Retype each entry below, keeping every character the same.

○ ○ ○ ○ ○

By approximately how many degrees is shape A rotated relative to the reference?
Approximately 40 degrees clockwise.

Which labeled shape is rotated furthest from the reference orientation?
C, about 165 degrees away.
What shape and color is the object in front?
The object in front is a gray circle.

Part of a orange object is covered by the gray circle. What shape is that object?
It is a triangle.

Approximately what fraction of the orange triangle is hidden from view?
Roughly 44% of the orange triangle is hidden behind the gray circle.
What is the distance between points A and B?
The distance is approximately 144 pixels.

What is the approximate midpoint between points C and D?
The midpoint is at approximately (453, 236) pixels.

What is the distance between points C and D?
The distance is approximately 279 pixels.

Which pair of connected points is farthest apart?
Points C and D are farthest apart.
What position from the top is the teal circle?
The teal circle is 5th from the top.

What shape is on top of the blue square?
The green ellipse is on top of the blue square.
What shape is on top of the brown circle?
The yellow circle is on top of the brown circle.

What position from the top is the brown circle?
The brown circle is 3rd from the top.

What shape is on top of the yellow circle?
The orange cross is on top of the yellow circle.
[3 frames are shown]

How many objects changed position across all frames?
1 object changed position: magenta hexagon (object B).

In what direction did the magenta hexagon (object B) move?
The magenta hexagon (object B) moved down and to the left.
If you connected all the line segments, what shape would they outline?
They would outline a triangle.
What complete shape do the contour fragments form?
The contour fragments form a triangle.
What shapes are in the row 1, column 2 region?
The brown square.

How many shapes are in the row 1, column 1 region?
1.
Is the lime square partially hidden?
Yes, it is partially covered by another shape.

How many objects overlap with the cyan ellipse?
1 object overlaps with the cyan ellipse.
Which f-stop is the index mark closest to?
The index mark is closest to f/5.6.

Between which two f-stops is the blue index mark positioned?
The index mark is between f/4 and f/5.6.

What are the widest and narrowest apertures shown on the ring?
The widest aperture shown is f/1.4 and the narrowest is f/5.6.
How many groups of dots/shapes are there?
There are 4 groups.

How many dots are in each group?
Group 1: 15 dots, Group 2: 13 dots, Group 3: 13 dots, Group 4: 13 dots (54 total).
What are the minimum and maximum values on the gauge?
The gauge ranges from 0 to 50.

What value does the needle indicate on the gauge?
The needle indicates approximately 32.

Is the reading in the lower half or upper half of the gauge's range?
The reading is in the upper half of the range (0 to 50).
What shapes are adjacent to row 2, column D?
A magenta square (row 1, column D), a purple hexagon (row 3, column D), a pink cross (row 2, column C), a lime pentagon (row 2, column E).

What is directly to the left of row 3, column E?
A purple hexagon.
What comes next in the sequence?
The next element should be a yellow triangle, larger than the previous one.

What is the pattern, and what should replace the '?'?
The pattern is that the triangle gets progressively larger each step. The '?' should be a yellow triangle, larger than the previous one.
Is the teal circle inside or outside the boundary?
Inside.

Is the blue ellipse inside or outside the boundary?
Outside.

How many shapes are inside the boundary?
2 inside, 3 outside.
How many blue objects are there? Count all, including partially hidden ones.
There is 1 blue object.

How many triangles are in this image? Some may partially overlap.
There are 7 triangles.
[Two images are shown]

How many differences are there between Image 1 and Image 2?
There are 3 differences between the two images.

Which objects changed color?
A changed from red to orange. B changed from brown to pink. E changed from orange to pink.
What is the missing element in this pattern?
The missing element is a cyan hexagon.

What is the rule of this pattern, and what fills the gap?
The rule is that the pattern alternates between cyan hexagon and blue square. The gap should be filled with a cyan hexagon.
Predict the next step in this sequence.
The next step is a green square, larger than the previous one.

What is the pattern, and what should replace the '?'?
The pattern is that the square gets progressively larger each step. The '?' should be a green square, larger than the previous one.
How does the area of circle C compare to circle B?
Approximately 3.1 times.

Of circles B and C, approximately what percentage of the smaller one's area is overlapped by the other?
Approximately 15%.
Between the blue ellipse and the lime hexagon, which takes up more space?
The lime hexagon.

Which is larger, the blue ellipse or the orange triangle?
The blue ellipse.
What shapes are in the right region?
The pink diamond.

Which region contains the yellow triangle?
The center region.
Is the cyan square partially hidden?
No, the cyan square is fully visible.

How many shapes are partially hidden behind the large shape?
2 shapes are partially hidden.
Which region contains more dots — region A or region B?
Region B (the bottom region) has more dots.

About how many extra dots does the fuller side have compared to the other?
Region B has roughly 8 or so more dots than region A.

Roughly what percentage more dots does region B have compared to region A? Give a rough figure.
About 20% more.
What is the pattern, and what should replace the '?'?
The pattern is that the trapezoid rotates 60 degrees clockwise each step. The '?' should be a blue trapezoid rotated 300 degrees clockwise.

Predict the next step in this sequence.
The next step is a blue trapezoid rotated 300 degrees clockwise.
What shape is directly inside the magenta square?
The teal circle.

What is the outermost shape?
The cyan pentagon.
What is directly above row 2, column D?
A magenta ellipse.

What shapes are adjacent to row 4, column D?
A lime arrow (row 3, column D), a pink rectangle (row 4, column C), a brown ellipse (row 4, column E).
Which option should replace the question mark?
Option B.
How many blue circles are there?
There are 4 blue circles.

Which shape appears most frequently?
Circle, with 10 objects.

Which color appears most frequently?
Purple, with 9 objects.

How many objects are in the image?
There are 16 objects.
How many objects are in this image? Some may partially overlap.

○ ○ ○ ○ ○

■ **OUTPUT OF THE EXERCISE**:
By approximately how many degrees is shape A rotated relative to the reference?
Approximately 40 degrees clockwise.

Which labeled shape is rotated furthest from the reference orientation?
C, about 165 degrees away.
What shape and color is the object in front?
The object in front is a gray circle.

Part of a orange object is covered by the gray circle. What shape is that object?
It is a triangle.

Approximately what fraction of the orange triangle is hidden from view?
Roughly 44% of the orange triangle is hidden behind the gray circle.
What is the distance between points A and B?
The distance is approximately 144 pixels.

What is the approximate midpoint between points C and D?
The midpoint is at approximately (453, 236) pixels.

What is the distance between points C and D?
The distance is approximately 279 pixels.

Which pair of connected points is farthest apart?
Points C and D are farthest apart.
What position from the top is the teal circle?
The teal circle is 5th from the top.

What shape is on top of the blue square?
The green ellipse is on top of the blue square.
What shape is on top of the brown circle?
The yellow circle is on top of the brown circle.

What position from the top is the brown circle?
The brown circle is 3rd from the top.

What shape is on top of the yellow circle?
The orange cross is on top of the yellow circle.
[3 frames are shown]

How many objects changed position across all frames?
1 object changed position: magenta hexagon (object B).

In what direction did the magenta hexagon (object B) move?
The magenta hexagon (object B) moved down and to the left.
If you connected all the line segments, what shape would they outline?
They would outline a triangle.
What complete shape do the contour fragments form?
The contour fragments form a triangle.
What shapes are in the row 1, column 2 region?
The brown square.

How many shapes are in the row 1, column 1 region?
1.
Is the lime square partially hidden?
Yes, it is partially covered by another shape.

How many objects overlap with the cyan ellipse?
1 object overlaps with the cyan ellipse.
Which f-stop is the index mark closest to?
The index mark is closest to f/5.6.

Between which two f-stops is the blue index mark positioned?
The index mark is between f/4 and f/5.6.

What are the widest and narrowest apertures shown on the ring?
The widest aperture shown is f/1.4 and the narrowest is f/5.6.
How many groups of dots/shapes are there?
There are 4 groups.

How many dots are in each group?
Group 1: 15 dots, Group 2: 13 dots, Group 3: 13 dots, Group 4: 13 dots (54 total).
What are the minimum and maximum values on the gauge?
The gauge ranges from 0 to 50.

What value does the needle indicate on the gauge?
The needle indicates approximately 32.

Is the reading in the lower half or upper half of the gauge's range?
The reading is in the upper half of the range (0 to 50).
What shapes are adjacent to row 2, column D?
A magenta square (row 1, column D), a purple hexagon (row 3, column D), a pink cross (row 2, column C), a lime pentagon (row 2, column E).

What is directly to the left of row 3, column E?
A purple hexagon.
What comes next in the sequence?
The next element should be a yellow triangle, larger than the previous one.

What is the pattern, and what should replace the '?'?
The pattern is that the triangle gets progressively larger each step. The '?' should be a yellow triangle, larger than the previous one.
Is the teal circle inside or outside the boundary?
Inside.

Is the blue ellipse inside or outside the boundary?
Outside.

How many shapes are inside the boundary?
2 inside, 3 outside.
How many blue objects are there? Count all, including partially hidden ones.
There is 1 blue object.

How many triangles are in this image? Some may partially overlap.
There are 7 triangles.
[Two images are shown]

How many differences are there between Image 1 and Image 2?
There are 3 differences between the two images.

Which objects changed color?
A changed from red to orange. B changed from brown to pink. E changed from orange to pink.
What is the missing element in this pattern?
The missing element is a cyan hexagon.

What is the rule of this pattern, and what fills the gap?
The rule is that the pattern alternates between cyan hexagon and blue square. The gap should be filled with a cyan hexagon.
Predict the next step in this sequence.
The next step is a green square, larger than the previous one.

What is the pattern, and what should replace the '?'?
The pattern is that the square gets progressively larger each step. The '?' should be a green square, larger than the previous one.
How does the area of circle C compare to circle B?
Approximately 3.1 times.

Of circles B and C, approximately what percentage of the smaller one's area is overlapped by the other?
Approximately 15%.
Between the blue ellipse and the lime hexagon, which takes up more space?
The lime hexagon.

Which is larger, the blue ellipse or the orange triangle?
The blue ellipse.
What shapes are in the right region?
The pink diamond.

Which region contains the yellow triangle?
The center region.
Is the cyan square partially hidden?
No, the cyan square is fully visible.

How many shapes are partially hidden behind the large shape?
2 shapes are partially hidden.
Which region contains more dots — region A or region B?
Region B (the bottom region) has more dots.

About how many extra dots does the fuller side have compared to the other?
Region B has roughly 8 or so more dots than region A.

Roughly what percentage more dots does region B have compared to region A? Give a rough figure.
About 20% more.
What is the pattern, and what should replace the '?'?
The pattern is that the trapezoid rotates 60 degrees clockwise each step. The '?' should be a blue trapezoid rotated 300 degrees clockwise.

Predict the next step in this sequence.
The next step is a blue trapezoid rotated 300 degrees clockwise.
What shape is directly inside the magenta square?
The teal circle.

What is the outermost shape?
The cyan pentagon.
What is directly above row 2, column D?
A magenta ellipse.

What shapes are adjacent to row 4, column D?
A lime arrow (row 3, column D), a pink rectangle (row 4, column C), a brown ellipse (row 4, column E).
Which option should replace the question mark?
Option B.
How many blue circles are there?
There are 4 blue circles.

Which shape appears most frequently?
Circle, with 10 objects.

Which color appears most frequently?
Purple, with 9 objects.

How many objects are in the image?
There are 16 objects.
How many objects are in this image? Some may partially overlap.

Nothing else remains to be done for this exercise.